# START OF DATA FOR THIS TASK

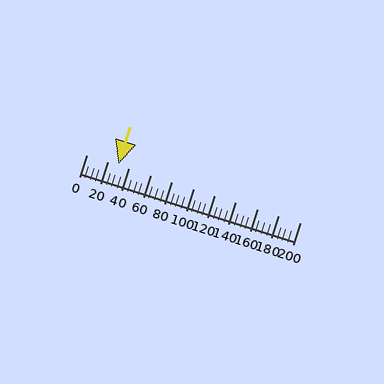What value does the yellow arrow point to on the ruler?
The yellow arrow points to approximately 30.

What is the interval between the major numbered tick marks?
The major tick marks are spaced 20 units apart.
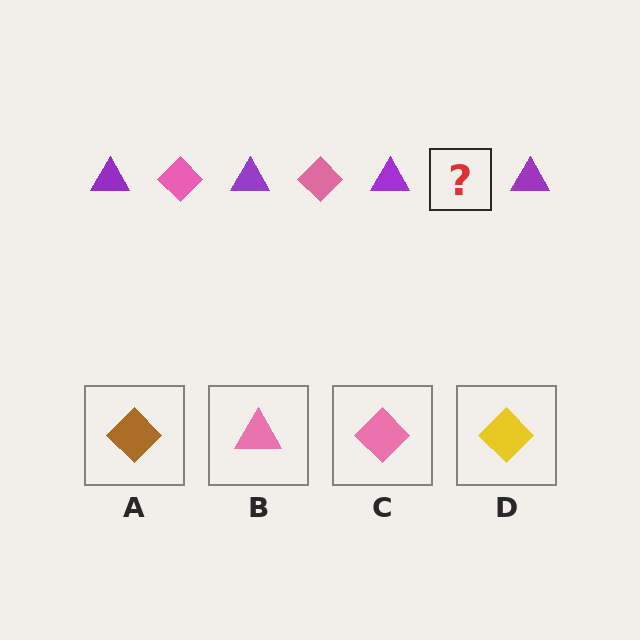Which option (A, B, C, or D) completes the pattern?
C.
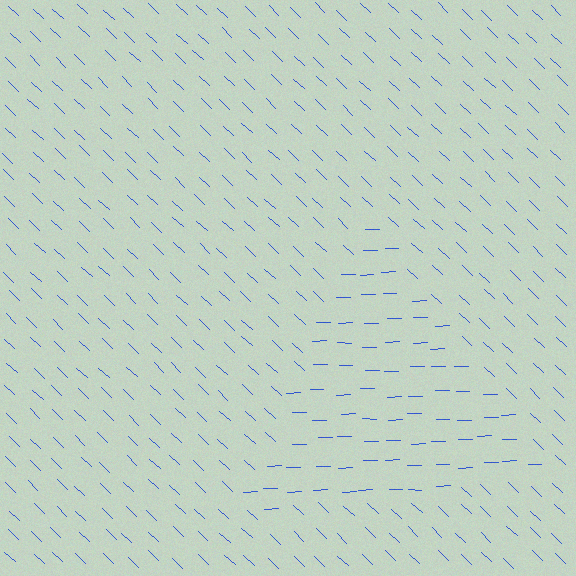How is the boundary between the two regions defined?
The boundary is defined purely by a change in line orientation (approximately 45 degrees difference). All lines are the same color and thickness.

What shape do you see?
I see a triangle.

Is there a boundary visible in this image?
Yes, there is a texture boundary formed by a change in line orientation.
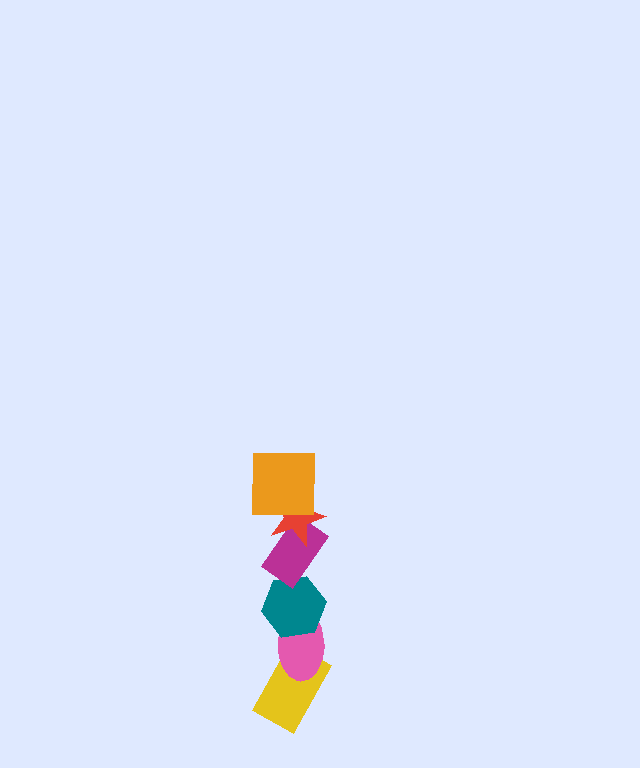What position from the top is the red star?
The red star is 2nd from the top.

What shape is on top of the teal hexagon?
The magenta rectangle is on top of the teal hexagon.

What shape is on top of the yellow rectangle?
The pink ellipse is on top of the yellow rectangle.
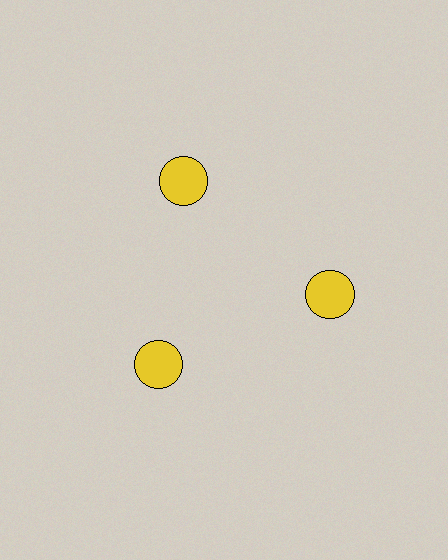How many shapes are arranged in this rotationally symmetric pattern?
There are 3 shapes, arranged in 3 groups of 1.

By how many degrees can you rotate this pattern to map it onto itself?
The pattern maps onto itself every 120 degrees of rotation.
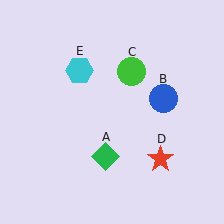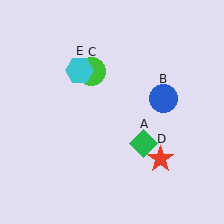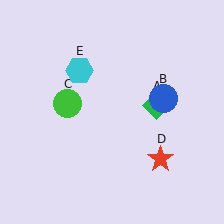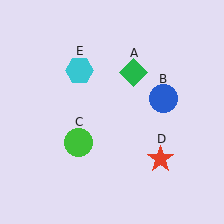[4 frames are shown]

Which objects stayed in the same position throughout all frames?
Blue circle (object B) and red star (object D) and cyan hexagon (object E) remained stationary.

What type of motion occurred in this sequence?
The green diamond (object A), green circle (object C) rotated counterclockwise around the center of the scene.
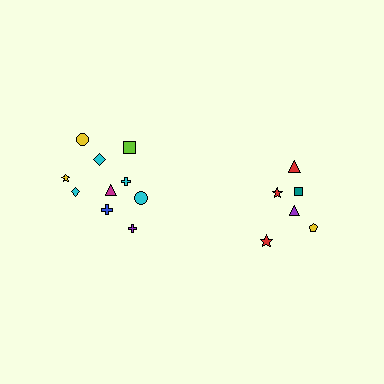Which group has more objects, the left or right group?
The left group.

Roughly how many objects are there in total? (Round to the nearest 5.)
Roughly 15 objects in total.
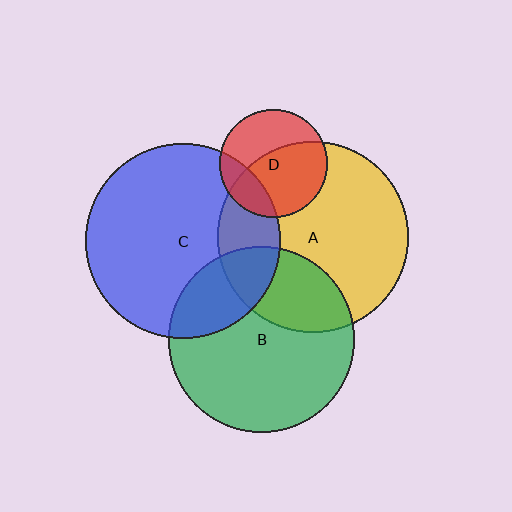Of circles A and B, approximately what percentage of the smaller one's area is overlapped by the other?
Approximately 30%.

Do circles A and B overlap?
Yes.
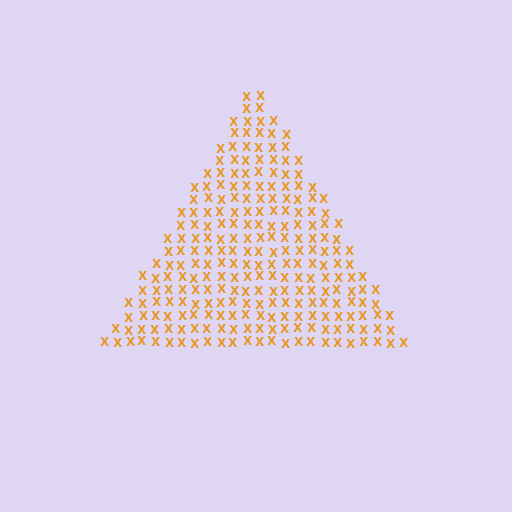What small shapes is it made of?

# END OF DATA FOR THIS TASK

SHORT TASK: Copy the material above in full and exactly, skipping pictures.

OUTPUT FOR THIS EXERCISE:
What value does the yellow arrow point to on the ruler?
The yellow arrow points to approximately 30.

What is the interval between the major numbered tick marks?
The major tick marks are spaced 20 units apart.
Which option (A, B, C, or D) completes the pattern?
C.
How is the boundary between the two regions defined?
The boundary is defined purely by a change in line orientation (approximately 45 degrees difference). All lines are the same color and thickness.

What shape do you see?
I see a triangle.

Is there a boundary visible in this image?
Yes, there is a texture boundary formed by a change in line orientation.
What position from the top is the red star?
The red star is 2nd from the top.

What shape is on top of the teal hexagon?
The magenta rectangle is on top of the teal hexagon.

What shape is on top of the yellow rectangle?
The pink ellipse is on top of the yellow rectangle.
How many shapes are arranged in this rotationally symmetric pattern?
There are 3 shapes, arranged in 3 groups of 1.

By how many degrees can you rotate this pattern to map it onto itself?
The pattern maps onto itself every 120 degrees of rotation.
[4 frames are shown]

Which objects stayed in the same position throughout all frames?
Blue circle (object B) and red star (object D) and cyan hexagon (object E) remained stationary.

What type of motion occurred in this sequence?
The green diamond (object A), green circle (object C) rotated counterclockwise around the center of the scene.
Which group has more objects, the left or right group?
The left group.

Roughly how many objects are there in total? (Round to the nearest 5.)
Roughly 15 objects in total.
Of circles A and B, approximately what percentage of the smaller one's area is overlapped by the other?
Approximately 30%.

Do circles A and B overlap?
Yes.
What small shapes is it made of?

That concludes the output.